EXERCISE DETAILS
Every entry below should be printed exactly, without its images.

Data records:
########

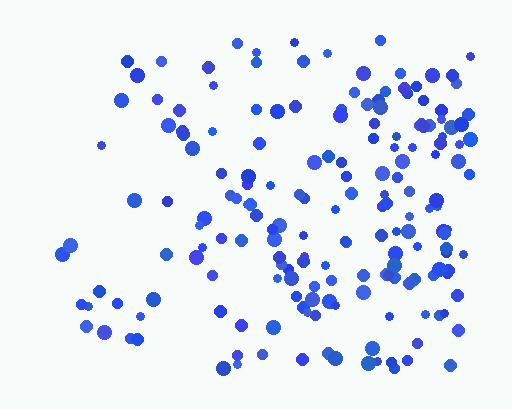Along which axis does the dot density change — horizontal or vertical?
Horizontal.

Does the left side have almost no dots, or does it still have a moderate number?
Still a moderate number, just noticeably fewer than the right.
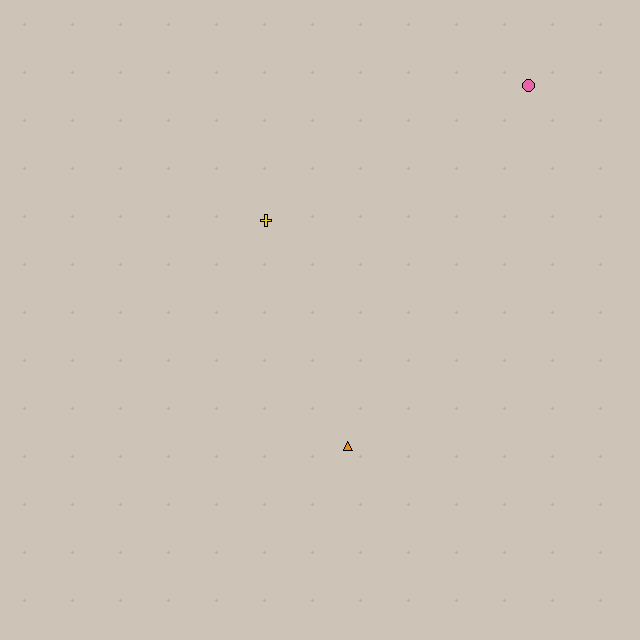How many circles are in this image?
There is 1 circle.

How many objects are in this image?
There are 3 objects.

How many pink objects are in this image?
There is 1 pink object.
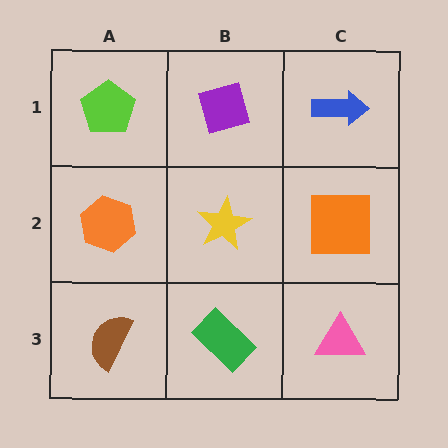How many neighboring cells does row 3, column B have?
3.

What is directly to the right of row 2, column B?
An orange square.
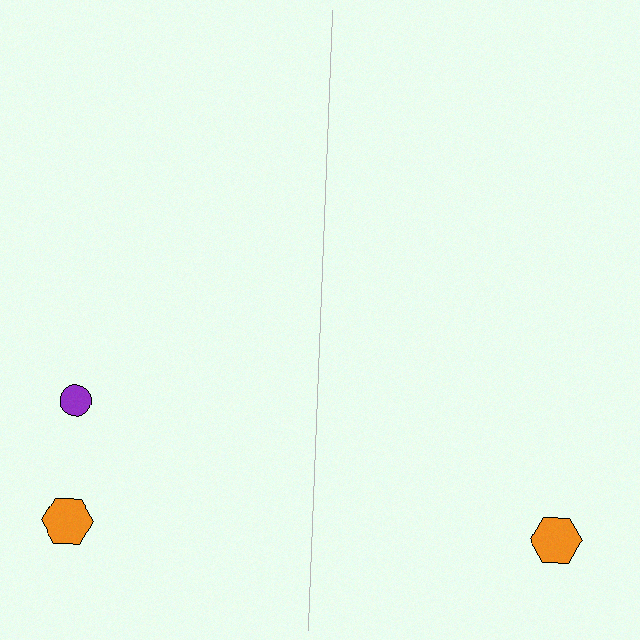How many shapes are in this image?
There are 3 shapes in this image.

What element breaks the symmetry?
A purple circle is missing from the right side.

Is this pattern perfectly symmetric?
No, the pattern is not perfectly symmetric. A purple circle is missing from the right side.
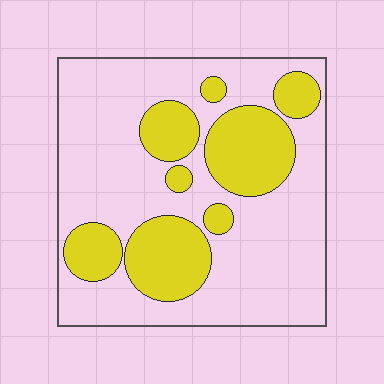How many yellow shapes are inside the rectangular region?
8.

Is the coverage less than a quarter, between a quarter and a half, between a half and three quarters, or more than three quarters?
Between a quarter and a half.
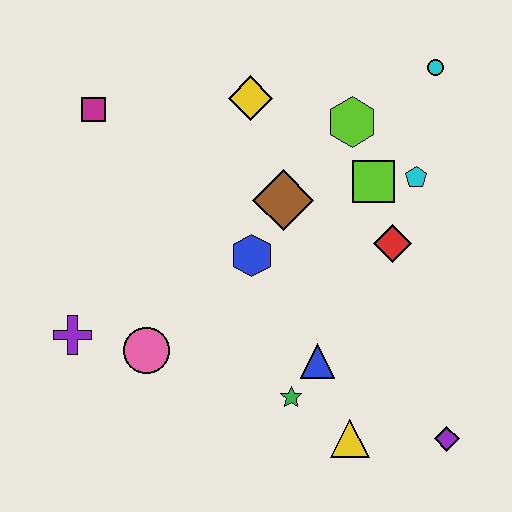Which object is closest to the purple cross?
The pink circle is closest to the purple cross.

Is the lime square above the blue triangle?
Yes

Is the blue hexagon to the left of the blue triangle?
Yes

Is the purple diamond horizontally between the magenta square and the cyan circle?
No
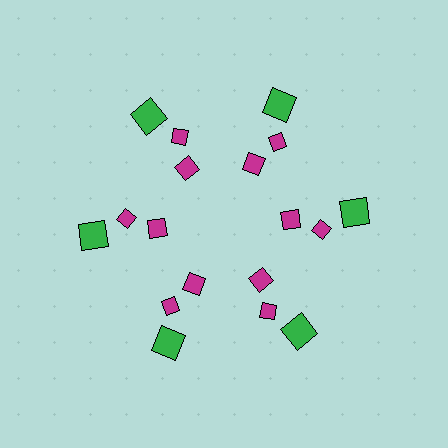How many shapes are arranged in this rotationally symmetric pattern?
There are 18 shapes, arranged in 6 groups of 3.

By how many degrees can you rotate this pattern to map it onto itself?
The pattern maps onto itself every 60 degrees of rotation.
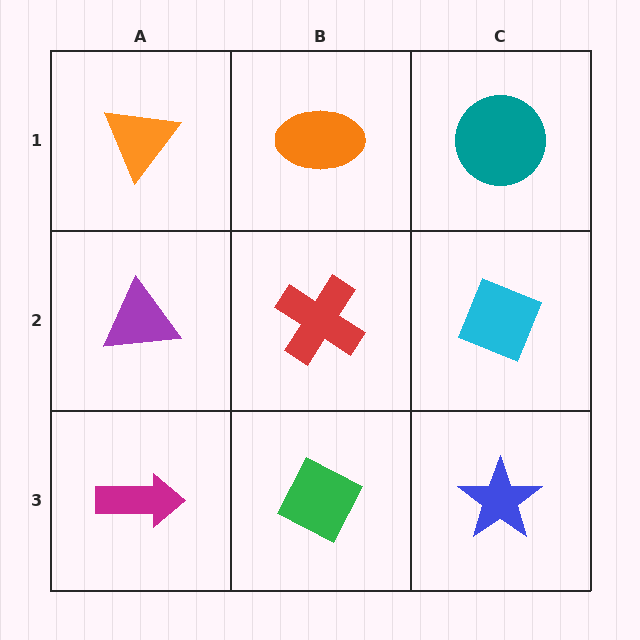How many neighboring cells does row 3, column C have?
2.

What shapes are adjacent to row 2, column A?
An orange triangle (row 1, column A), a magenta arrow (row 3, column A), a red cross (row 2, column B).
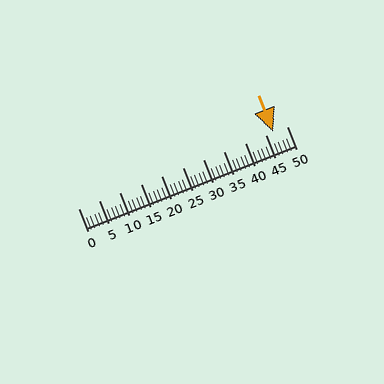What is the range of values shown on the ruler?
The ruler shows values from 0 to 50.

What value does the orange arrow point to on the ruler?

########

ANSWER TO THIS TASK
Along which axis does the dot density change — horizontal or vertical?
Horizontal.

Does the left side have almost no dots, or does it still have a moderate number?
Still a moderate number, just noticeably fewer than the right.
How many circles are in this image?
There is 1 circle.

How many objects are in this image?
There are 3 objects.

How many pink objects are in this image?
There is 1 pink object.
How many neighboring cells does row 3, column B have?
3.

What is directly to the right of row 2, column B?
An orange square.
How many shapes are in this image?
There are 3 shapes in this image.

What element breaks the symmetry?
A purple circle is missing from the right side.

Is this pattern perfectly symmetric?
No, the pattern is not perfectly symmetric. A purple circle is missing from the right side.
How many yellow shapes are inside the rectangular region?
8.

Is the coverage less than a quarter, between a quarter and a half, between a half and three quarters, or more than three quarters?
Between a quarter and a half.
Which object is closest to the purple cross?
The pink circle is closest to the purple cross.

Is the lime square above the blue triangle?
Yes

Is the blue hexagon to the left of the blue triangle?
Yes

Is the purple diamond horizontally between the magenta square and the cyan circle?
No
How many shapes are arranged in this rotationally symmetric pattern?
There are 18 shapes, arranged in 6 groups of 3.

By how many degrees can you rotate this pattern to map it onto itself?
The pattern maps onto itself every 60 degrees of rotation.
How many neighboring cells does row 3, column C have?
2.

What shapes are adjacent to row 2, column A?
An orange triangle (row 1, column A), a magenta arrow (row 3, column A), a red cross (row 2, column B).
What is the range of values shown on the ruler?
The ruler shows values from 0 to 50.

What value does the orange arrow point to on the ruler?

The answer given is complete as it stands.